::: SUPPLIED RECORDS :::
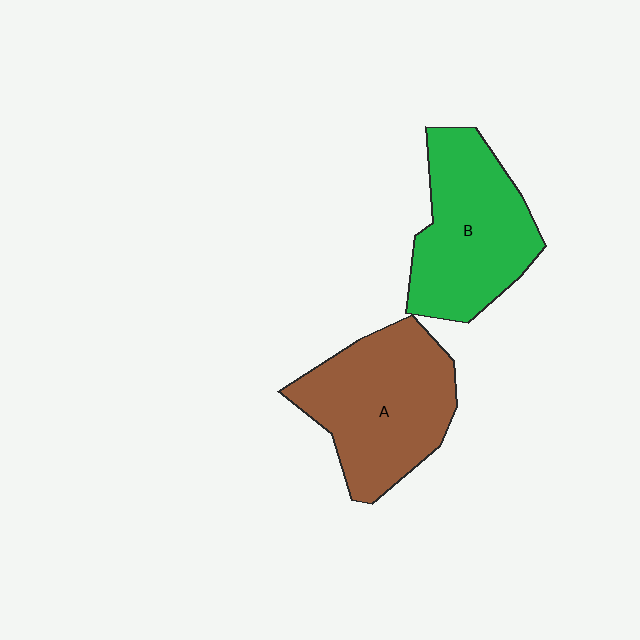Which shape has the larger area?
Shape A (brown).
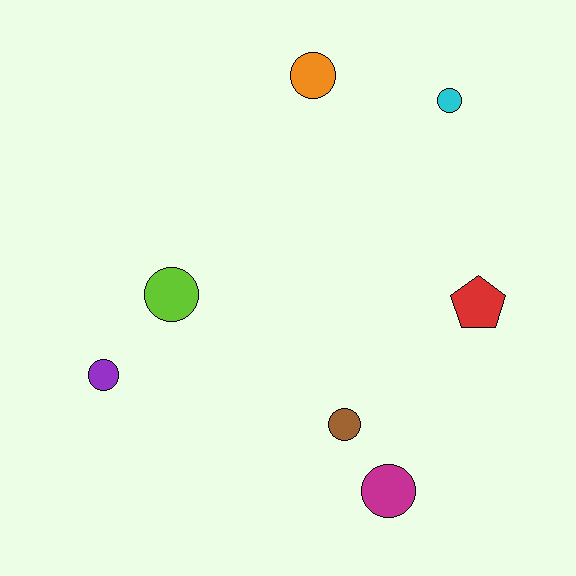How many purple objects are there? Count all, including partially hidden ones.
There is 1 purple object.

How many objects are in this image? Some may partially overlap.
There are 7 objects.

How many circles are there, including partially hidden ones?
There are 6 circles.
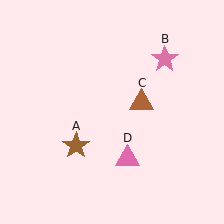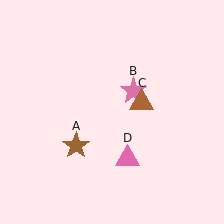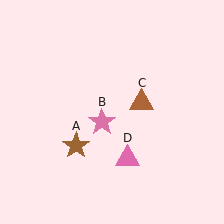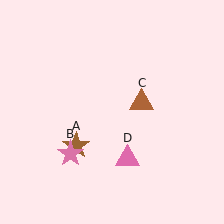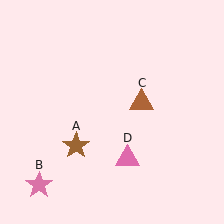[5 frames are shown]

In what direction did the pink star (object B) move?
The pink star (object B) moved down and to the left.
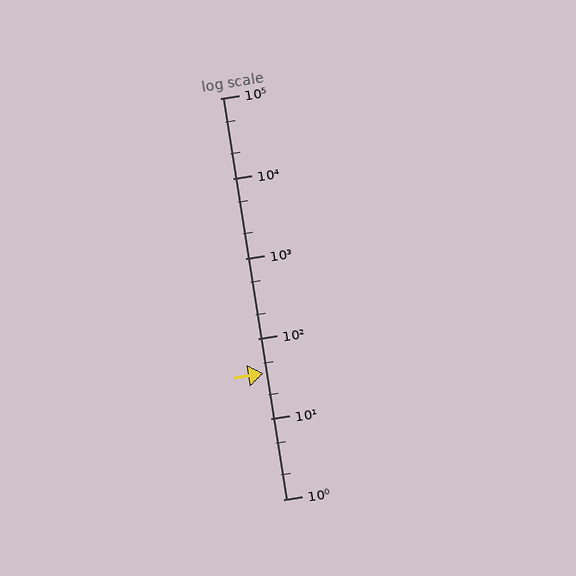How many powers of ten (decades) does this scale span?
The scale spans 5 decades, from 1 to 100000.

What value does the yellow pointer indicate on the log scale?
The pointer indicates approximately 37.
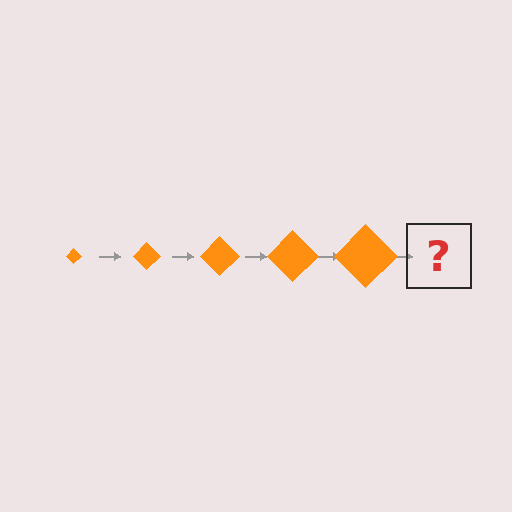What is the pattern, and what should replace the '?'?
The pattern is that the diamond gets progressively larger each step. The '?' should be an orange diamond, larger than the previous one.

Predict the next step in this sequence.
The next step is an orange diamond, larger than the previous one.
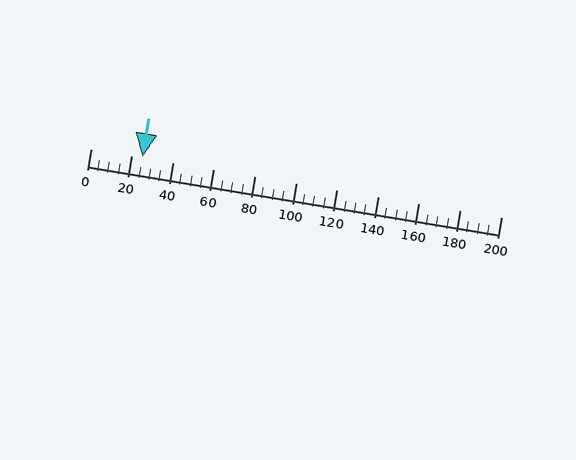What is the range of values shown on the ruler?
The ruler shows values from 0 to 200.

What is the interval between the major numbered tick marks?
The major tick marks are spaced 20 units apart.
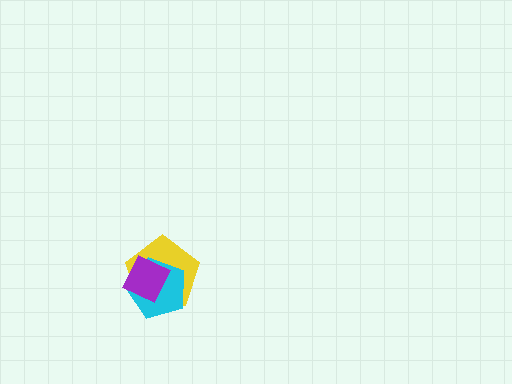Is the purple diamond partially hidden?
No, no other shape covers it.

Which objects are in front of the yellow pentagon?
2 objects cover part of the yellow pentagon: the cyan pentagon and the purple diamond.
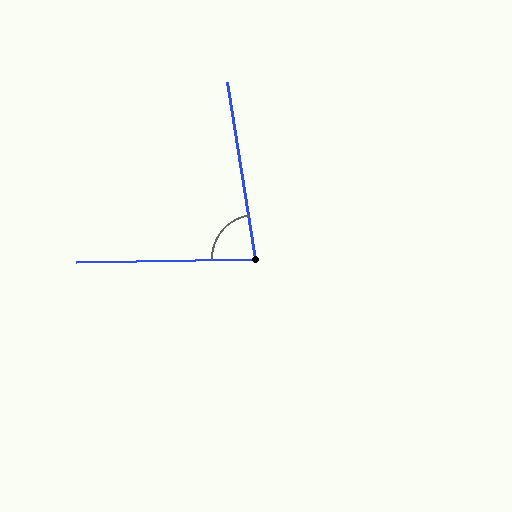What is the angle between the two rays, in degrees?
Approximately 82 degrees.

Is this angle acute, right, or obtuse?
It is acute.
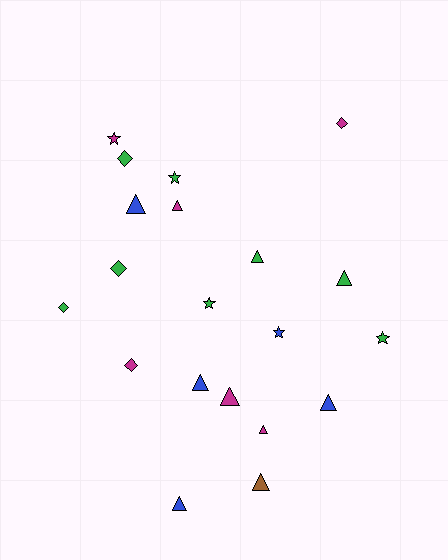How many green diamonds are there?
There are 3 green diamonds.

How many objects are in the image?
There are 20 objects.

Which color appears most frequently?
Green, with 8 objects.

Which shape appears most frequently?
Triangle, with 10 objects.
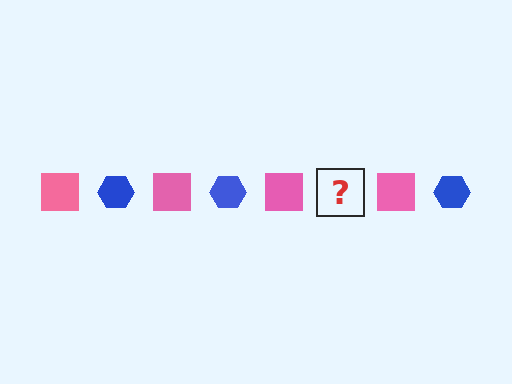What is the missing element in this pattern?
The missing element is a blue hexagon.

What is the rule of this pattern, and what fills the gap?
The rule is that the pattern alternates between pink square and blue hexagon. The gap should be filled with a blue hexagon.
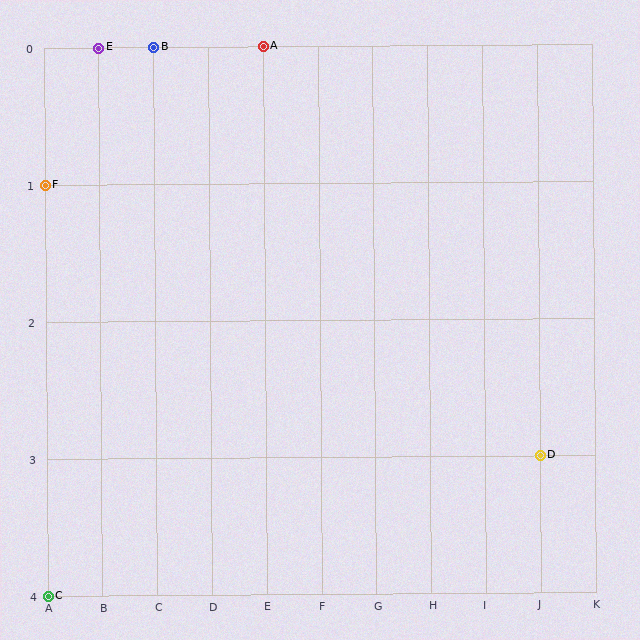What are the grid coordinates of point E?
Point E is at grid coordinates (B, 0).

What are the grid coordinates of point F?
Point F is at grid coordinates (A, 1).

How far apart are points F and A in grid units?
Points F and A are 4 columns and 1 row apart (about 4.1 grid units diagonally).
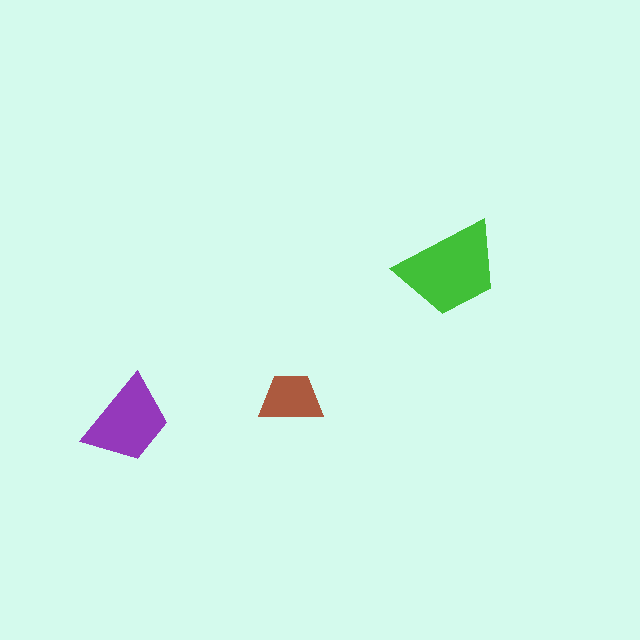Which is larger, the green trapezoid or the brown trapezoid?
The green one.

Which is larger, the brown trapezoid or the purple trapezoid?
The purple one.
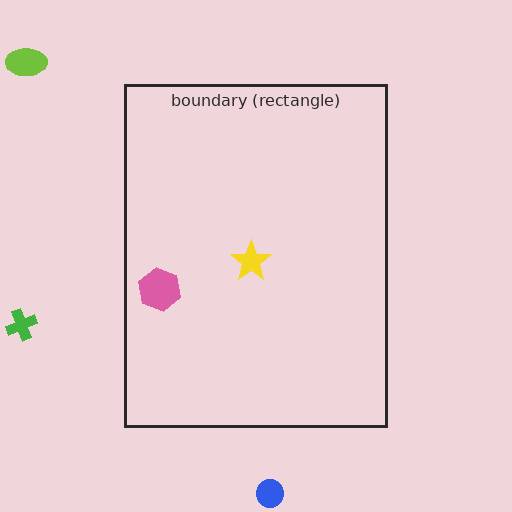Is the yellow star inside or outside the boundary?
Inside.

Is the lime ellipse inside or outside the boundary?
Outside.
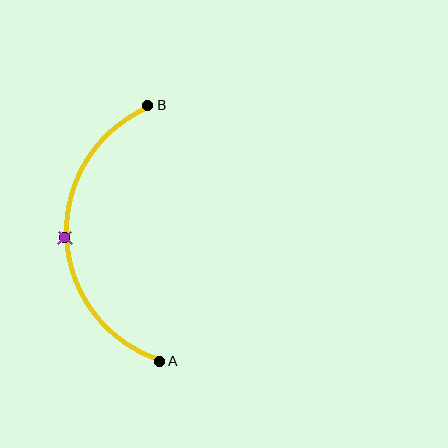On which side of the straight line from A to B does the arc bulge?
The arc bulges to the left of the straight line connecting A and B.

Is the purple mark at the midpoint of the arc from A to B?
Yes. The purple mark lies on the arc at equal arc-length from both A and B — it is the arc midpoint.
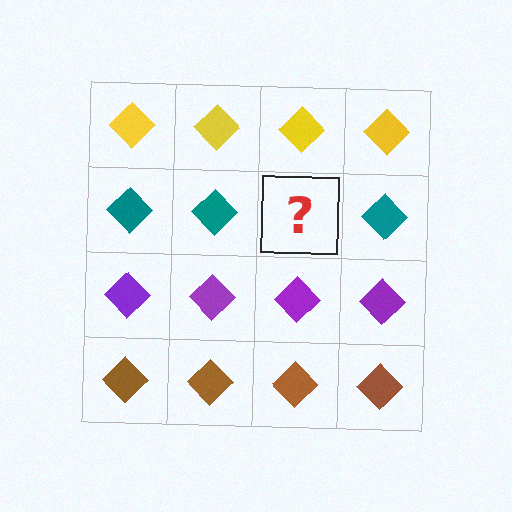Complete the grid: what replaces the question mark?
The question mark should be replaced with a teal diamond.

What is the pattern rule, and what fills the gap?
The rule is that each row has a consistent color. The gap should be filled with a teal diamond.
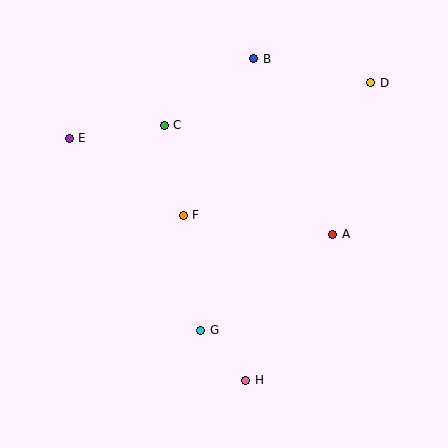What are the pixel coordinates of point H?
Point H is at (246, 380).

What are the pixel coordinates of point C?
Point C is at (164, 125).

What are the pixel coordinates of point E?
Point E is at (69, 138).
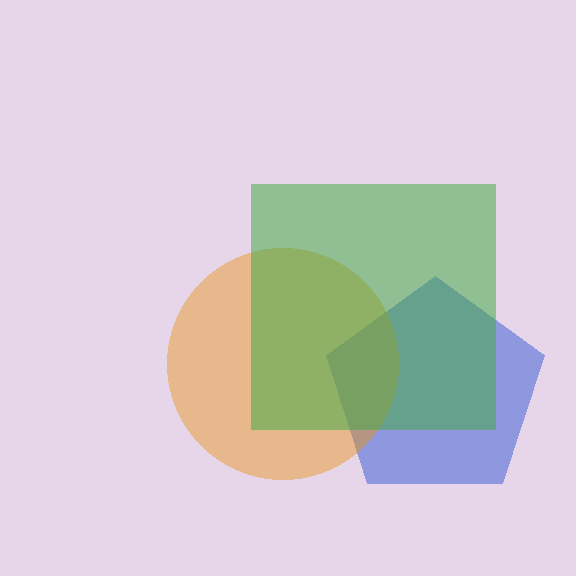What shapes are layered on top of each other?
The layered shapes are: a blue pentagon, an orange circle, a green square.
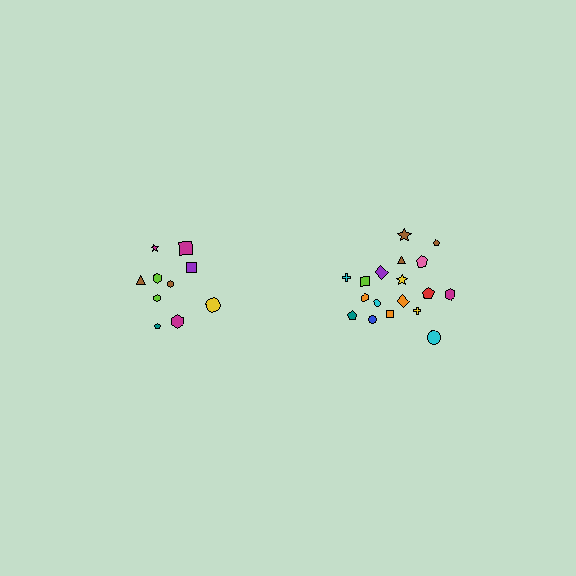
:::
Write the records out once more, exactly as they appear, with no pictures.

Which shape has the larger area?
Shape A (brown).
How many purple objects are there? Count all, including partially hidden ones.
There is 1 purple object.

How many objects are in this image? Some may partially overlap.
There are 7 objects.

How many circles are there, including partially hidden ones?
There are 6 circles.
[5 frames are shown]

In what direction did the pink star (object B) move?
The pink star (object B) moved down and to the left.
How many powers of ten (decades) does this scale span?
The scale spans 5 decades, from 1 to 100000.

What value does the yellow pointer indicate on the log scale?
The pointer indicates approximately 37.
What is the pattern, and what should replace the '?'?
The pattern is that the diamond gets progressively larger each step. The '?' should be an orange diamond, larger than the previous one.

Predict the next step in this sequence.
The next step is an orange diamond, larger than the previous one.
What is the range of values shown on the ruler?
The ruler shows values from 0 to 200.

What is the interval between the major numbered tick marks?
The major tick marks are spaced 20 units apart.
Is the purple diamond partially hidden?
No, no other shape covers it.

Which objects are in front of the yellow pentagon?
2 objects cover part of the yellow pentagon: the cyan pentagon and the purple diamond.
What is the angle between the two rays, in degrees?
Approximately 82 degrees.

Is this angle acute, right, or obtuse?
It is acute.
How many green diamonds are there?
There are 3 green diamonds.

How many objects are in the image?
There are 20 objects.

Which color appears most frequently?
Green, with 8 objects.

Which shape appears most frequently?
Triangle, with 10 objects.
What is the missing element in this pattern?
The missing element is a blue hexagon.

What is the rule of this pattern, and what fills the gap?
The rule is that the pattern alternates between pink square and blue hexagon. The gap should be filled with a blue hexagon.
What are the grid coordinates of point E?
Point E is at grid coordinates (B, 0).

What are the grid coordinates of point F?
Point F is at grid coordinates (A, 1).

How far apart are points F and A in grid units?
Points F and A are 4 columns and 1 row apart (about 4.1 grid units diagonally).
Which is larger, the green trapezoid or the brown trapezoid?
The green one.

Which is larger, the brown trapezoid or the purple trapezoid?
The purple one.
Is the yellow star inside or outside the boundary?
Inside.

Is the lime ellipse inside or outside the boundary?
Outside.
On which side of the straight line from A to B does the arc bulge?
The arc bulges to the left of the straight line connecting A and B.

Is the purple mark at the midpoint of the arc from A to B?
Yes. The purple mark lies on the arc at equal arc-length from both A and B — it is the arc midpoint.
Complete the grid: what replaces the question mark?
The question mark should be replaced with a teal diamond.

What is the pattern rule, and what fills the gap?
The rule is that each row has a consistent color. The gap should be filled with a teal diamond.
What are the pixel coordinates of point H?
Point H is at (246, 380).

What are the pixel coordinates of point C?
Point C is at (164, 125).

What are the pixel coordinates of point E?
Point E is at (69, 138).
What shapes are layered on top of each other?
The layered shapes are: a blue pentagon, an orange circle, a green square.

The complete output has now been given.